» Requirements: Give back the full listing, character for character, with no pictures.

» Data for the task:

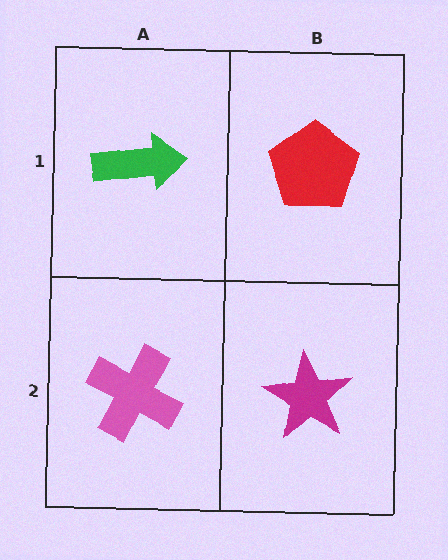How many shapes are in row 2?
2 shapes.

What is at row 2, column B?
A magenta star.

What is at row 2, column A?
A pink cross.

» Written answer:
How many shapes are in row 2?
2 shapes.

What is at row 2, column B?
A magenta star.

What is at row 2, column A?
A pink cross.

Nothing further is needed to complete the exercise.